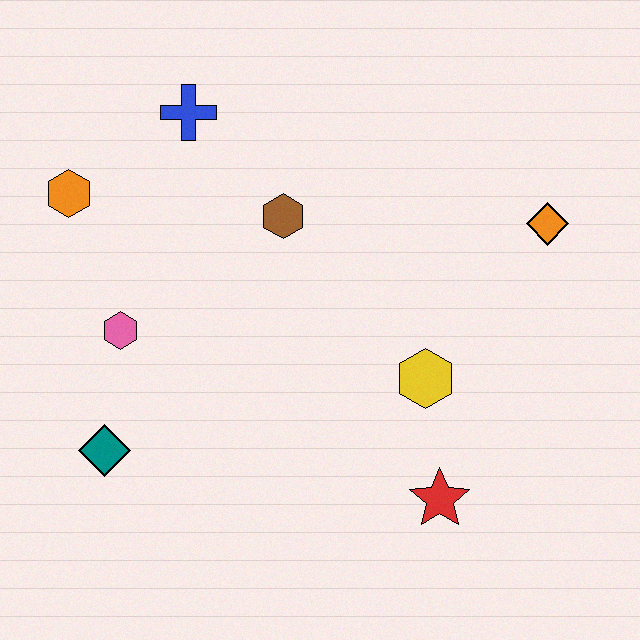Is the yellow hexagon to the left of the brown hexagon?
No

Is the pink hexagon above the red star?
Yes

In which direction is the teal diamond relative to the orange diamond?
The teal diamond is to the left of the orange diamond.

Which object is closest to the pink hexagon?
The teal diamond is closest to the pink hexagon.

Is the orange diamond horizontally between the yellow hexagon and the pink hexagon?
No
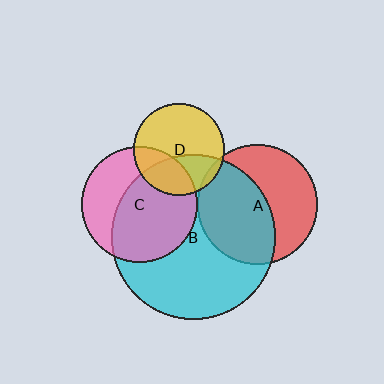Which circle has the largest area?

▬▬▬▬▬▬▬▬▬▬

▶ Directions for this task: Go through the material above and print all of it exactly, except the pictures.

▶ Response to this task:
Is the yellow hexagon to the left of the brown hexagon?
No

Is the pink hexagon above the red star?
Yes

In which direction is the teal diamond relative to the orange diamond?
The teal diamond is to the left of the orange diamond.

Which object is closest to the pink hexagon?
The teal diamond is closest to the pink hexagon.

Is the orange diamond horizontally between the yellow hexagon and the pink hexagon?
No
Which circle has the largest area?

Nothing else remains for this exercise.